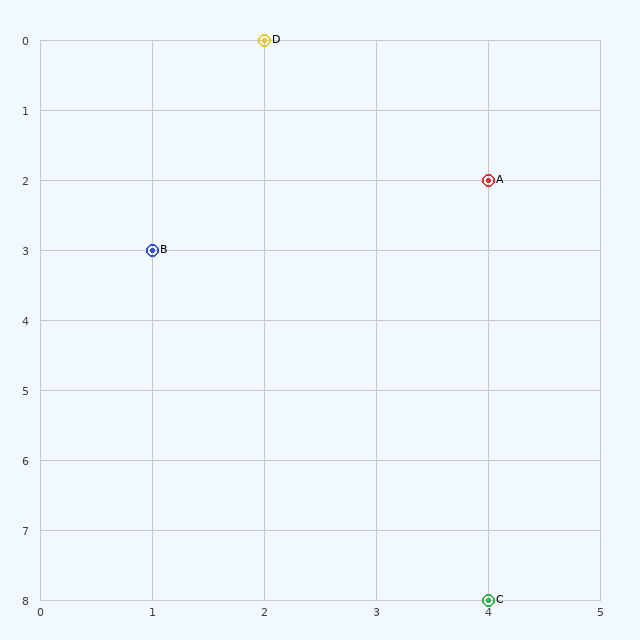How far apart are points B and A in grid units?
Points B and A are 3 columns and 1 row apart (about 3.2 grid units diagonally).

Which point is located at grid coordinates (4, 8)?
Point C is at (4, 8).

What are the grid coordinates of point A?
Point A is at grid coordinates (4, 2).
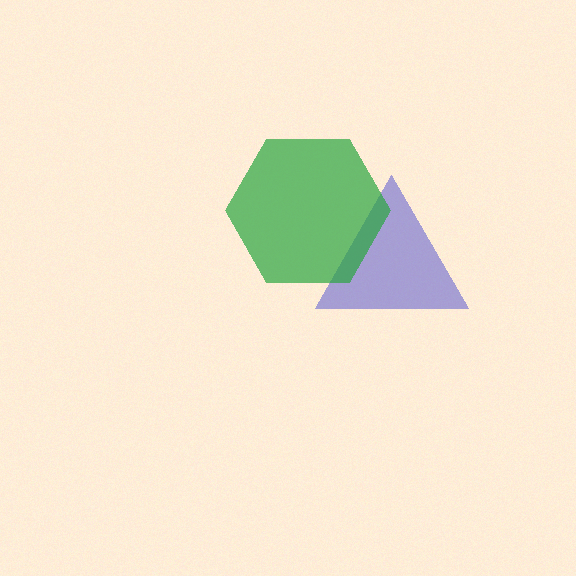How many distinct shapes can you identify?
There are 2 distinct shapes: a blue triangle, a green hexagon.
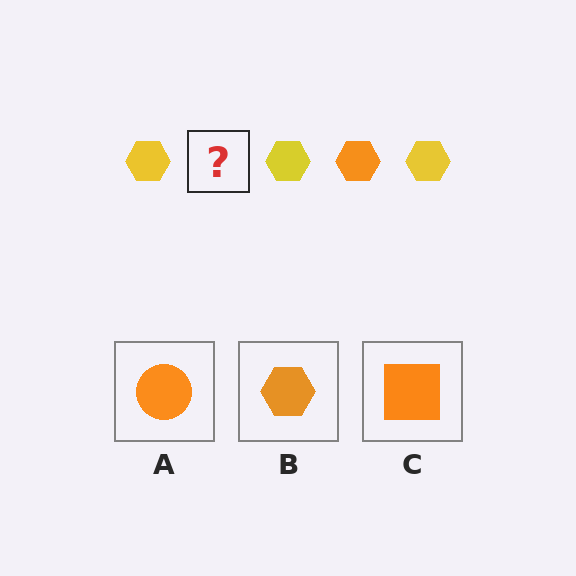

-----

**Task to carry out**
Write out each line again precisely as it appears, skipping every picture.

**Result for this task**
How far apart are points B and A in grid units?
Points B and A are 3 columns and 1 row apart (about 3.2 grid units diagonally).

Which point is located at grid coordinates (4, 8)?
Point C is at (4, 8).

What are the grid coordinates of point A?
Point A is at grid coordinates (4, 2).
How many distinct shapes can you identify?
There are 2 distinct shapes: a blue triangle, a green hexagon.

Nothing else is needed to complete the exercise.